__What to do__
Transcribe the listing verbatim. Do not carry over any pictures.

__Input material__
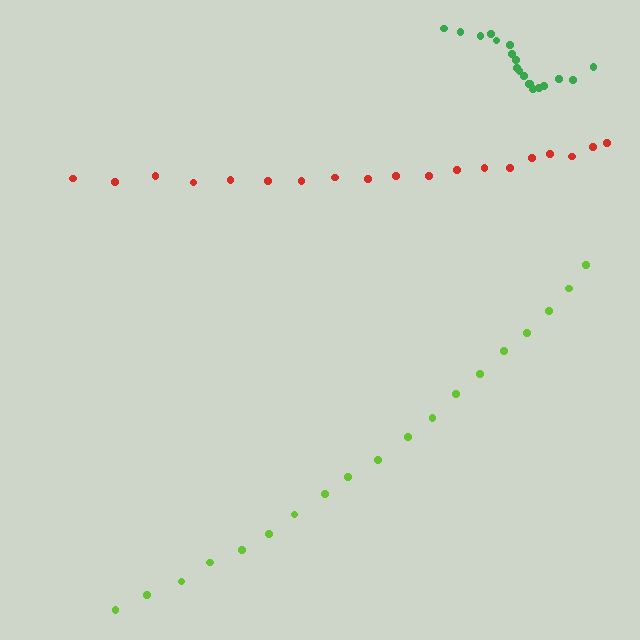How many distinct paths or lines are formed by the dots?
There are 3 distinct paths.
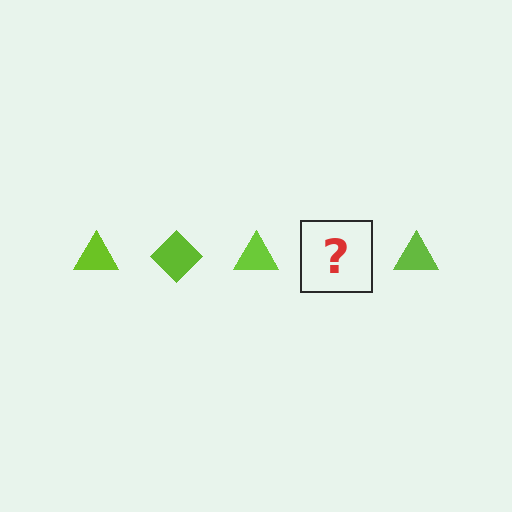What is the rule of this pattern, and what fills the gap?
The rule is that the pattern cycles through triangle, diamond shapes in lime. The gap should be filled with a lime diamond.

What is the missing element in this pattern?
The missing element is a lime diamond.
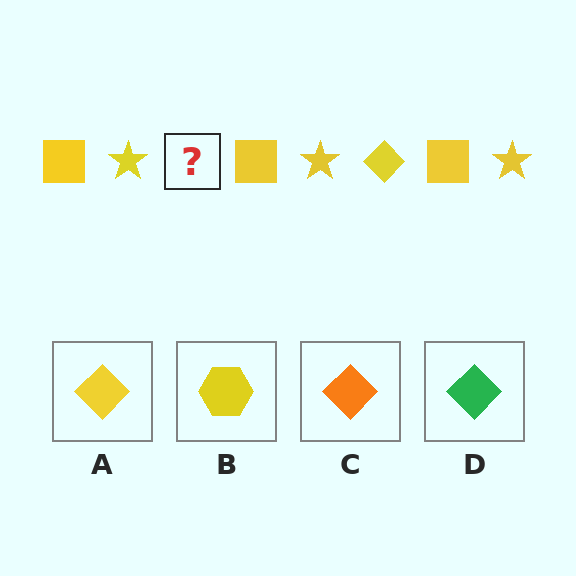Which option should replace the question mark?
Option A.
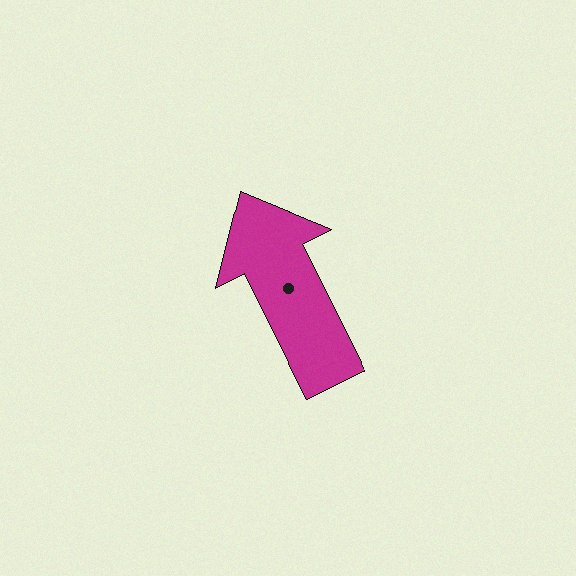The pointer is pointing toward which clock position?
Roughly 11 o'clock.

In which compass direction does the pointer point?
Northwest.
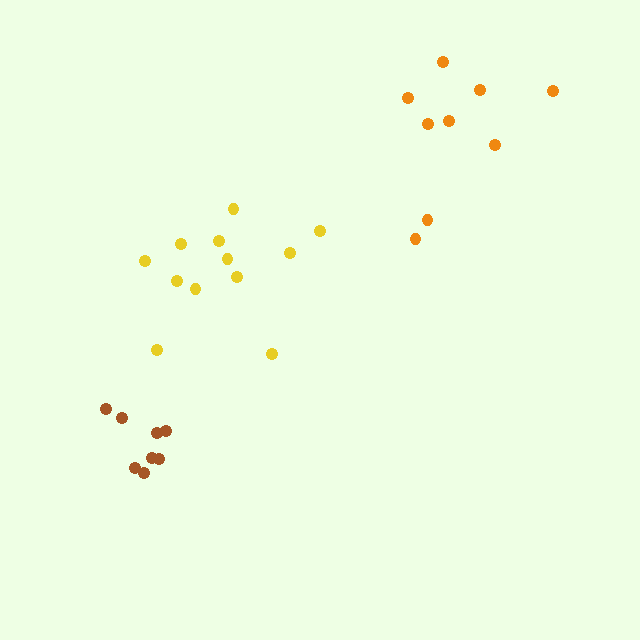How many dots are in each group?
Group 1: 12 dots, Group 2: 9 dots, Group 3: 8 dots (29 total).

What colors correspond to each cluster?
The clusters are colored: yellow, orange, brown.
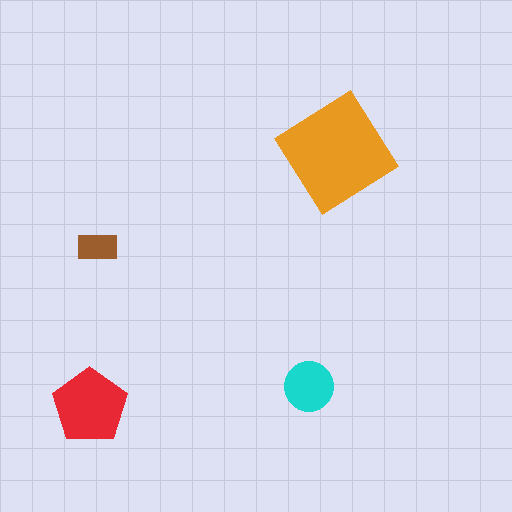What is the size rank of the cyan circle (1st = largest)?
3rd.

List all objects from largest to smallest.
The orange diamond, the red pentagon, the cyan circle, the brown rectangle.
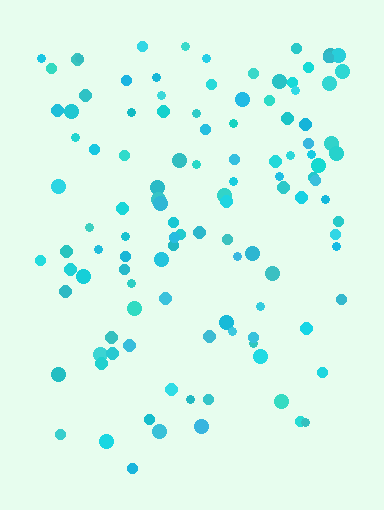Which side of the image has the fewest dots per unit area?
The bottom.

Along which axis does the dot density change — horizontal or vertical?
Vertical.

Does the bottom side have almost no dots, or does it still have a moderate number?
Still a moderate number, just noticeably fewer than the top.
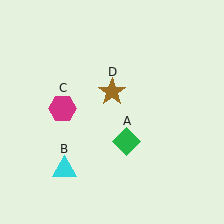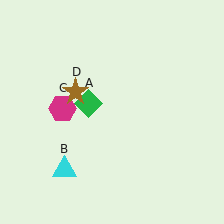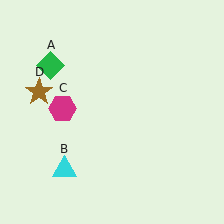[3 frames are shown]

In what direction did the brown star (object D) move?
The brown star (object D) moved left.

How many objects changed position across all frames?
2 objects changed position: green diamond (object A), brown star (object D).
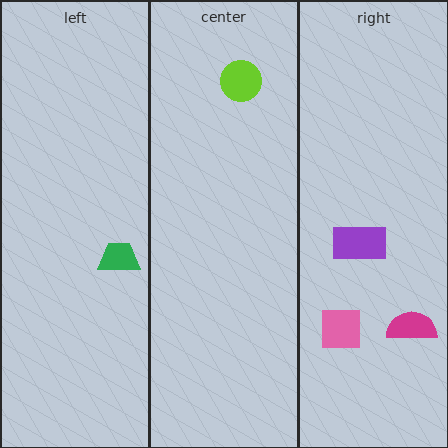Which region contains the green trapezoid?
The left region.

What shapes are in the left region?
The green trapezoid.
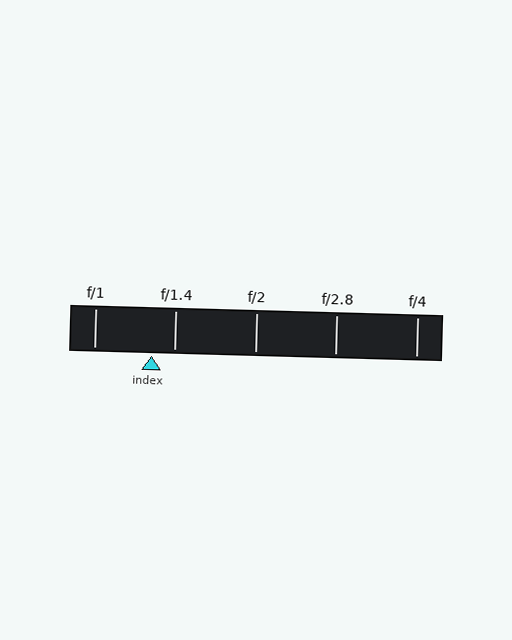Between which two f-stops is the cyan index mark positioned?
The index mark is between f/1 and f/1.4.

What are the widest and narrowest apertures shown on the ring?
The widest aperture shown is f/1 and the narrowest is f/4.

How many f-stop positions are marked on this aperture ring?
There are 5 f-stop positions marked.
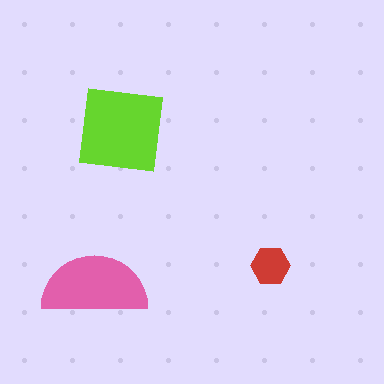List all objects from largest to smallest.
The lime square, the pink semicircle, the red hexagon.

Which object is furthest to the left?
The pink semicircle is leftmost.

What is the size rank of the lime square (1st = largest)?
1st.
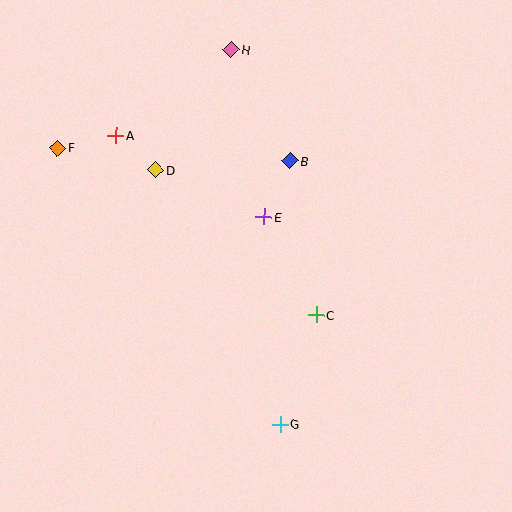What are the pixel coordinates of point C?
Point C is at (316, 315).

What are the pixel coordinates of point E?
Point E is at (264, 217).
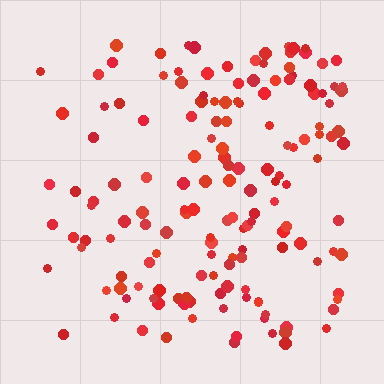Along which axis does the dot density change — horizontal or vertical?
Horizontal.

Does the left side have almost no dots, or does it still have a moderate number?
Still a moderate number, just noticeably fewer than the right.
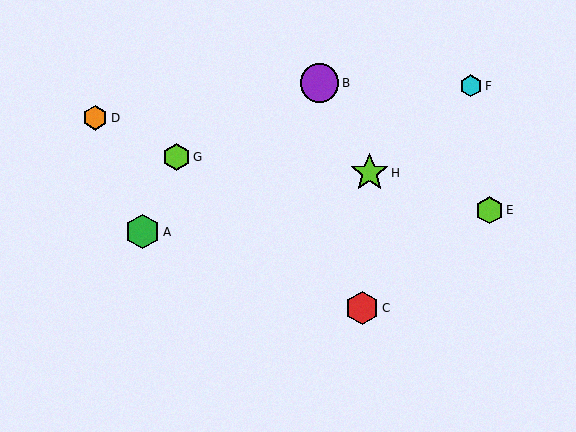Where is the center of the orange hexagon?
The center of the orange hexagon is at (95, 118).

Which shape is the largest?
The purple circle (labeled B) is the largest.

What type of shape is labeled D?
Shape D is an orange hexagon.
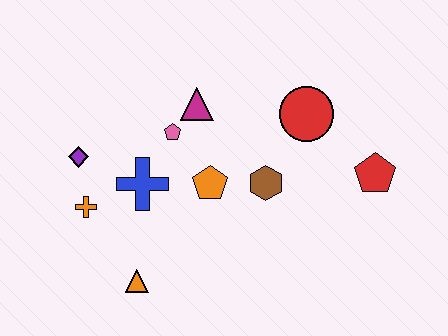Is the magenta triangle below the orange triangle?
No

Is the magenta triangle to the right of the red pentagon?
No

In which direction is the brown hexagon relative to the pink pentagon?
The brown hexagon is to the right of the pink pentagon.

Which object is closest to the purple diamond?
The orange cross is closest to the purple diamond.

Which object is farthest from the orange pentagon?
The red pentagon is farthest from the orange pentagon.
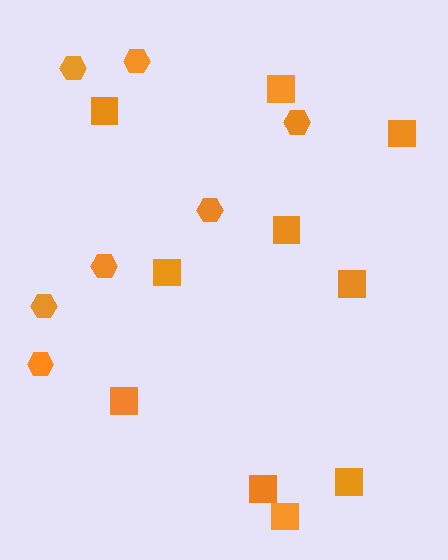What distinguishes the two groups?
There are 2 groups: one group of hexagons (7) and one group of squares (10).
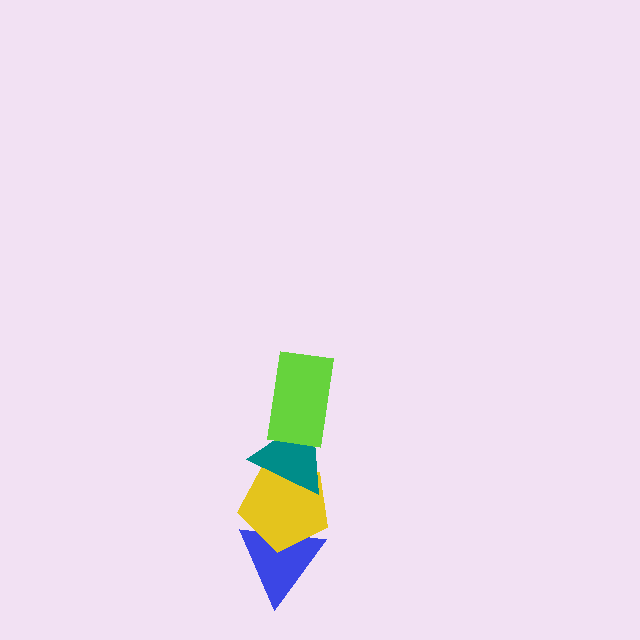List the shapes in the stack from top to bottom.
From top to bottom: the lime rectangle, the teal triangle, the yellow pentagon, the blue triangle.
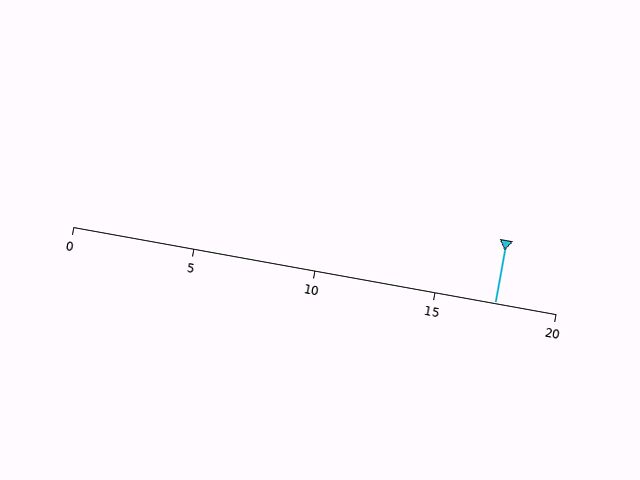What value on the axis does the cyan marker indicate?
The marker indicates approximately 17.5.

__Exercise result__
How many distinct paths or lines are formed by the dots?
There are 3 distinct paths.
What is the rule of this pattern, and what fills the gap?
The rule is that the pattern cycles through triangle, diamond shapes in lime. The gap should be filled with a lime diamond.

What is the missing element in this pattern?
The missing element is a lime diamond.
Which option should replace the question mark?
Option A.
The pointer is pointing toward which clock position?
Roughly 11 o'clock.

In which compass direction does the pointer point?
Northwest.
How many dots are in each group?
Group 1: 12 dots, Group 2: 9 dots, Group 3: 8 dots (29 total).

What colors correspond to each cluster?
The clusters are colored: yellow, orange, brown.
What is the size rank of the cyan circle (1st = largest)?
3rd.

List all objects from largest to smallest.
The orange diamond, the red pentagon, the cyan circle, the brown rectangle.
Which side of the image has the fewest dots per unit area?
The bottom.

Along which axis does the dot density change — horizontal or vertical?
Vertical.

Does the bottom side have almost no dots, or does it still have a moderate number?
Still a moderate number, just noticeably fewer than the top.
[3 frames are shown]

In what direction did the brown star (object D) move?
The brown star (object D) moved left.

How many objects changed position across all frames?
2 objects changed position: green diamond (object A), brown star (object D).
Which region contains the green trapezoid?
The left region.

What shapes are in the left region?
The green trapezoid.
Between which two f-stops is the cyan index mark positioned?
The index mark is between f/1 and f/1.4.

What are the widest and narrowest apertures shown on the ring?
The widest aperture shown is f/1 and the narrowest is f/4.

How many f-stop positions are marked on this aperture ring?
There are 5 f-stop positions marked.
List all objects from largest to smallest.
The lime square, the pink semicircle, the red hexagon.

Which object is furthest to the left?
The pink semicircle is leftmost.

What is the size rank of the lime square (1st = largest)?
1st.
What are the pixel coordinates of point C?
Point C is at (316, 315).

What are the pixel coordinates of point E?
Point E is at (264, 217).
Along which axis does the dot density change — horizontal or vertical?
Horizontal.

Does the left side have almost no dots, or does it still have a moderate number?
Still a moderate number, just noticeably fewer than the right.
Where is the center of the orange hexagon?
The center of the orange hexagon is at (95, 118).

Which shape is the largest?
The purple circle (labeled B) is the largest.

What type of shape is labeled D?
Shape D is an orange hexagon.
Is the magenta triangle below the orange triangle?
No

Is the magenta triangle to the right of the red pentagon?
No

In which direction is the brown hexagon relative to the pink pentagon?
The brown hexagon is to the right of the pink pentagon.

Which object is closest to the purple diamond?
The orange cross is closest to the purple diamond.

Which object is farthest from the orange pentagon?
The red pentagon is farthest from the orange pentagon.
What distinguishes the two groups?
There are 2 groups: one group of hexagons (7) and one group of squares (10).
List the shapes in the stack from top to bottom.
From top to bottom: the lime rectangle, the teal triangle, the yellow pentagon, the blue triangle.
What value on the axis does the cyan marker indicate?
The marker indicates approximately 17.5.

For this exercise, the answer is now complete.